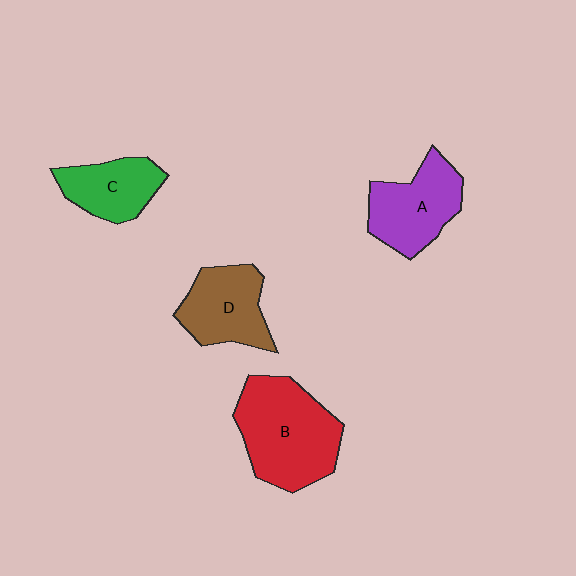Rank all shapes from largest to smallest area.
From largest to smallest: B (red), A (purple), D (brown), C (green).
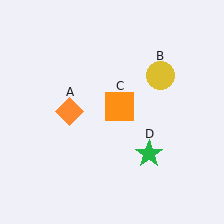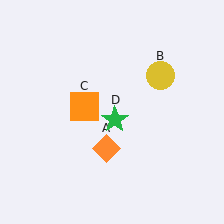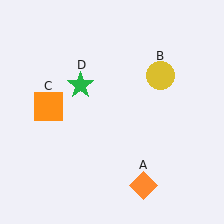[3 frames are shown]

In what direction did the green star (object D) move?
The green star (object D) moved up and to the left.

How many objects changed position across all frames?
3 objects changed position: orange diamond (object A), orange square (object C), green star (object D).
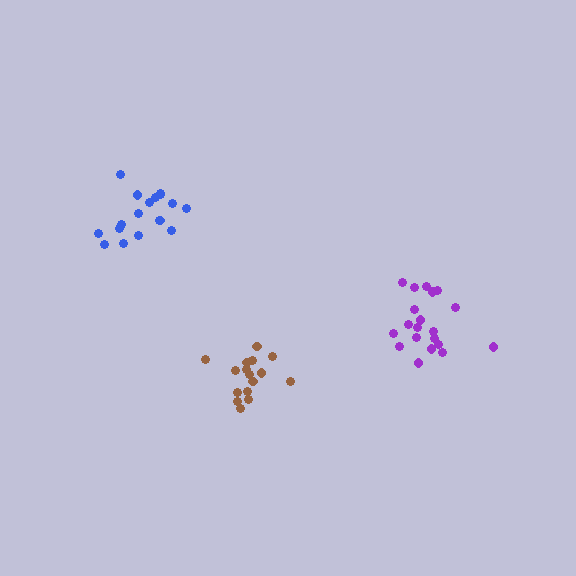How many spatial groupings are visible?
There are 3 spatial groupings.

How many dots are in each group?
Group 1: 20 dots, Group 2: 18 dots, Group 3: 16 dots (54 total).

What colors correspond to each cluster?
The clusters are colored: purple, blue, brown.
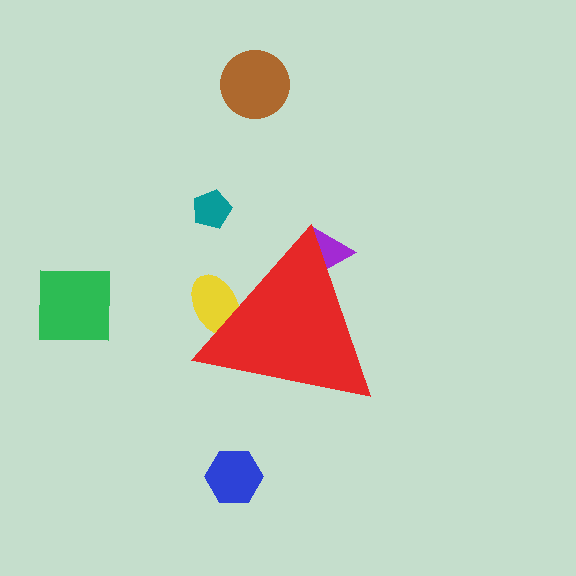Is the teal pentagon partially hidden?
No, the teal pentagon is fully visible.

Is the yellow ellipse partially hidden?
Yes, the yellow ellipse is partially hidden behind the red triangle.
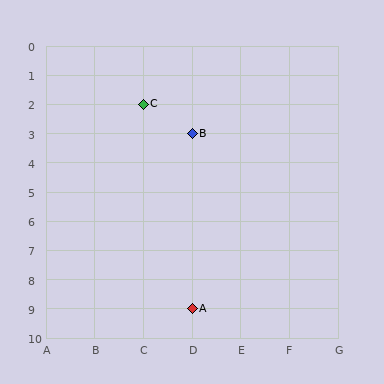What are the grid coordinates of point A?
Point A is at grid coordinates (D, 9).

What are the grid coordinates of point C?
Point C is at grid coordinates (C, 2).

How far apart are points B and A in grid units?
Points B and A are 6 rows apart.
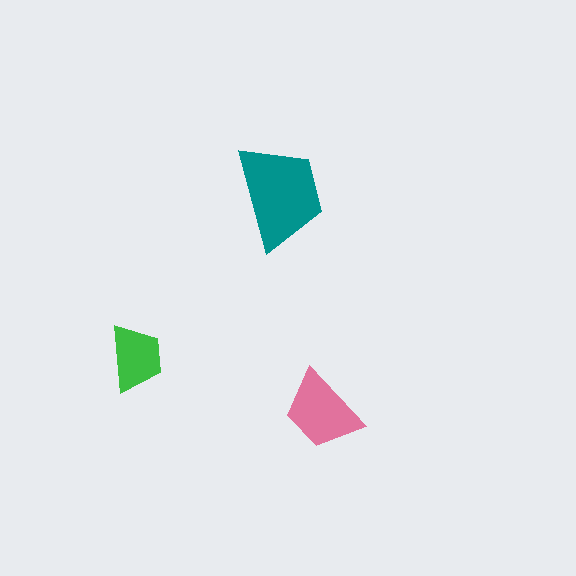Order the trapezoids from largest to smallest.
the teal one, the pink one, the green one.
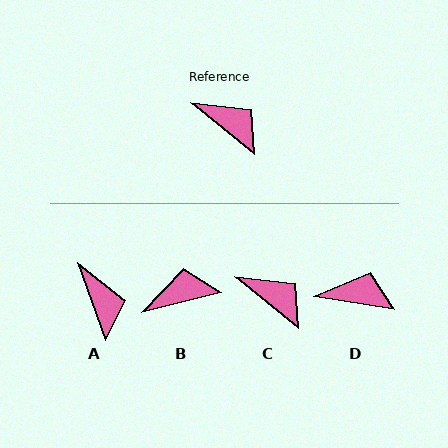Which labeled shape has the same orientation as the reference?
C.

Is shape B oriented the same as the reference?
No, it is off by about 53 degrees.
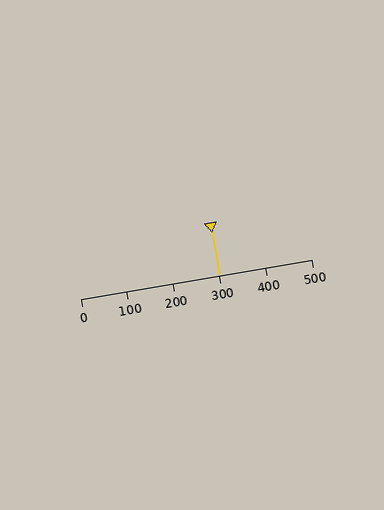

# BRIEF:
Restate each of the entries above word for word and skip every image.

# EXERCISE SOLUTION:
Rank all shapes from largest to smallest area.
From largest to smallest: B (red), A (purple), D (brown), C (green).
[3 frames are shown]

In what direction did the green star (object D) move?
The green star (object D) moved up and to the left.

How many objects changed position across all frames?
3 objects changed position: orange diamond (object A), orange square (object C), green star (object D).
How many spatial groupings are visible?
There are 3 spatial groupings.

How many dots are in each group?
Group 1: 20 dots, Group 2: 18 dots, Group 3: 16 dots (54 total).

What colors correspond to each cluster?
The clusters are colored: purple, blue, brown.
Is the teal pentagon partially hidden?
No, the teal pentagon is fully visible.

Is the yellow ellipse partially hidden?
Yes, the yellow ellipse is partially hidden behind the red triangle.
What are the grid coordinates of point A?
Point A is at grid coordinates (D, 9).

What are the grid coordinates of point C?
Point C is at grid coordinates (C, 2).

How far apart are points B and A in grid units?
Points B and A are 6 rows apart.
Order the trapezoids from largest to smallest.
the teal one, the pink one, the green one.
Which labeled shape has the same orientation as the reference?
C.

Is shape B oriented the same as the reference?
No, it is off by about 53 degrees.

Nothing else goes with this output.